/---
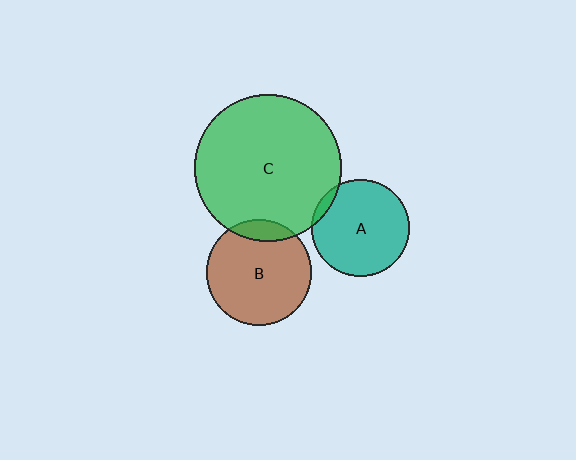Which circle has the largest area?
Circle C (green).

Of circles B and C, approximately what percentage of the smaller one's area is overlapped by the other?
Approximately 10%.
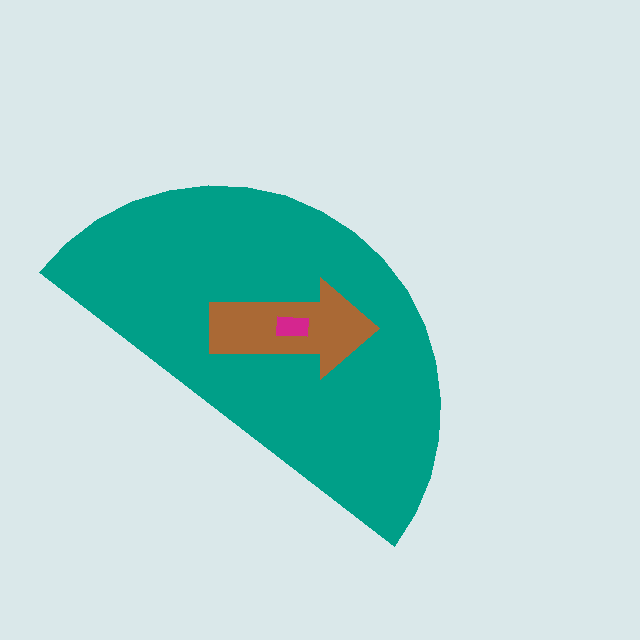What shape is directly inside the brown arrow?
The magenta rectangle.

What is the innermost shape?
The magenta rectangle.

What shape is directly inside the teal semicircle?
The brown arrow.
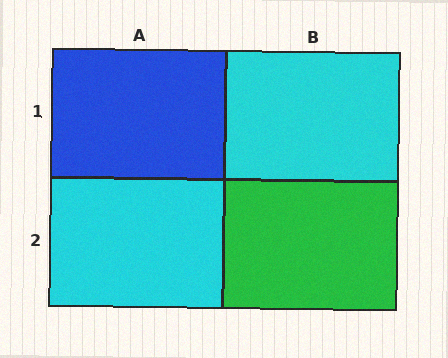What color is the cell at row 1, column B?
Cyan.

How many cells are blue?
1 cell is blue.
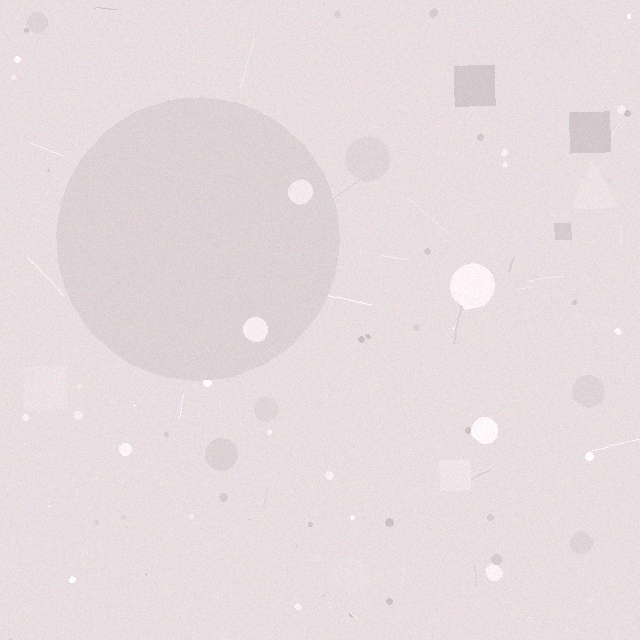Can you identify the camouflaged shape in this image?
The camouflaged shape is a circle.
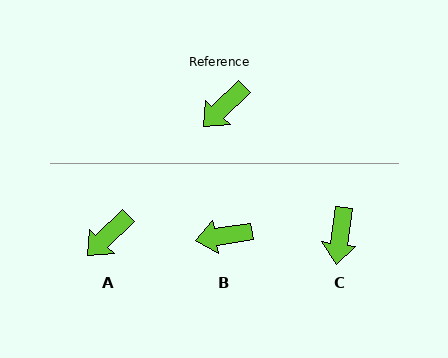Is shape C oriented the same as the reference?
No, it is off by about 37 degrees.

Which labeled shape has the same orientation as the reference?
A.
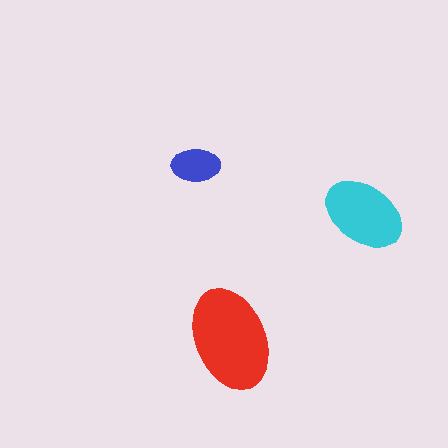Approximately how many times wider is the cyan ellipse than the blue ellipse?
About 1.5 times wider.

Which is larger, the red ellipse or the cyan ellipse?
The red one.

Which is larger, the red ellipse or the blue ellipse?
The red one.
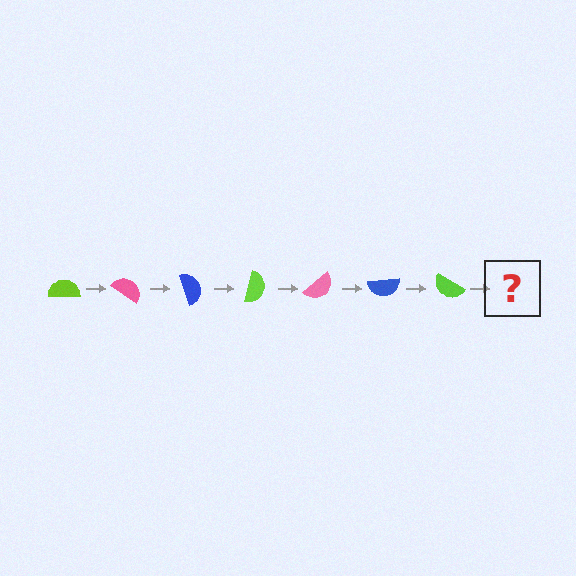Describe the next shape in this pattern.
It should be a pink semicircle, rotated 245 degrees clockwise from the start.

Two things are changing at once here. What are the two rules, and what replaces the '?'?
The two rules are that it rotates 35 degrees clockwise each step and the color cycles through lime, pink, and blue. The '?' should be a pink semicircle, rotated 245 degrees clockwise from the start.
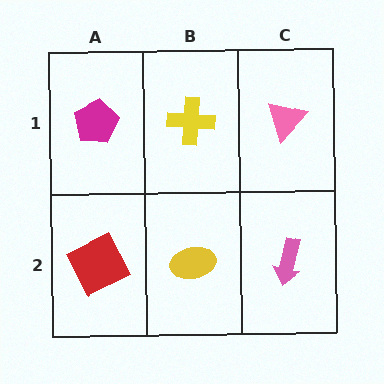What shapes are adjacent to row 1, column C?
A pink arrow (row 2, column C), a yellow cross (row 1, column B).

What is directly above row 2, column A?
A magenta pentagon.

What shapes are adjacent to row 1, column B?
A yellow ellipse (row 2, column B), a magenta pentagon (row 1, column A), a pink triangle (row 1, column C).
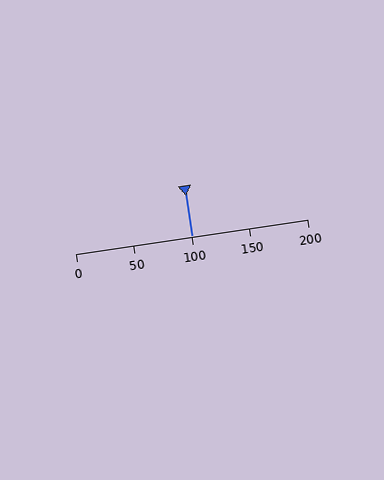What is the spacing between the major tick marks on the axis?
The major ticks are spaced 50 apart.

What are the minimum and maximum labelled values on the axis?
The axis runs from 0 to 200.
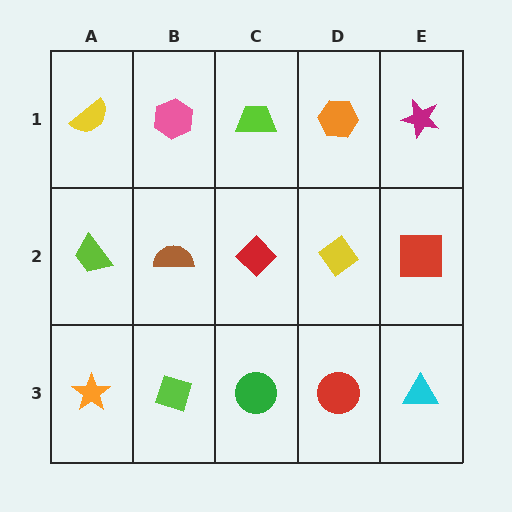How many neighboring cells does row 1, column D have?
3.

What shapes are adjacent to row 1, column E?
A red square (row 2, column E), an orange hexagon (row 1, column D).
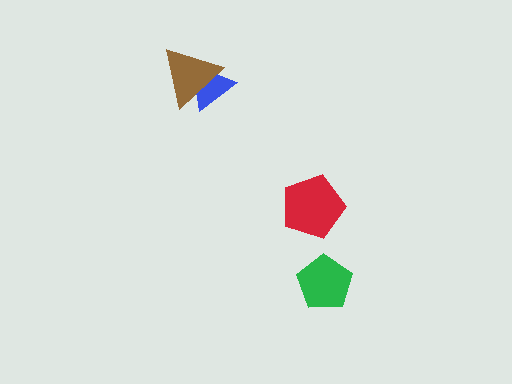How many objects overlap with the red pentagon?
0 objects overlap with the red pentagon.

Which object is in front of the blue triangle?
The brown triangle is in front of the blue triangle.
\---
▶ Work item: The listing above must be given again exactly, minus its pictures.

▶ Response area:
Which circle has the largest area?
Circle C (green).

Of circles B and C, approximately what percentage of the smaller one's area is overlapped by the other?
Approximately 10%.
What shape is directly inside the brown arrow?
The magenta rectangle.

What is the innermost shape?
The magenta rectangle.

What shape is directly inside the teal semicircle?
The brown arrow.
What color is the cell at row 1, column B?
Cyan.

How many cells are blue?
1 cell is blue.
Can you identify the camouflaged shape in this image?
The camouflaged shape is a circle.
Is shape C oriented the same as the reference?
No, it is off by about 37 degrees.

Which labeled shape has the same orientation as the reference?
A.
Approximately how many times wider is the cyan ellipse than the blue ellipse?
About 1.5 times wider.

Which is larger, the red ellipse or the cyan ellipse?
The red one.

Which is larger, the red ellipse or the blue ellipse?
The red one.
Describe the next shape in this pattern.
It should be a pink semicircle, rotated 245 degrees clockwise from the start.

Two things are changing at once here. What are the two rules, and what replaces the '?'?
The two rules are that it rotates 35 degrees clockwise each step and the color cycles through lime, pink, and blue. The '?' should be a pink semicircle, rotated 245 degrees clockwise from the start.
What shapes are adjacent to row 1, column C?
A pink arrow (row 2, column C), a yellow cross (row 1, column B).

What is directly above row 2, column A?
A magenta pentagon.

What shapes are adjacent to row 1, column B?
A yellow ellipse (row 2, column B), a magenta pentagon (row 1, column A), a pink triangle (row 1, column C).
What is the spacing between the major tick marks on the axis?
The major ticks are spaced 50 apart.

What are the minimum and maximum labelled values on the axis?
The axis runs from 0 to 200.
How many neighboring cells does row 1, column D have?
3.

What shapes are adjacent to row 1, column E?
A red square (row 2, column E), an orange hexagon (row 1, column D).
How many objects overlap with the red pentagon?
0 objects overlap with the red pentagon.

Which object is in front of the blue triangle?
The brown triangle is in front of the blue triangle.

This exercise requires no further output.